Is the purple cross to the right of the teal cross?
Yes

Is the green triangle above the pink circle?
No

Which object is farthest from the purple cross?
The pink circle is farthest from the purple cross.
────────────────────
Copy each entry exactly, with nothing added or dropped.

TASK RESULT
Is the purple cross to the right of the teal cross?
Yes

Is the green triangle above the pink circle?
No

Which object is farthest from the purple cross?
The pink circle is farthest from the purple cross.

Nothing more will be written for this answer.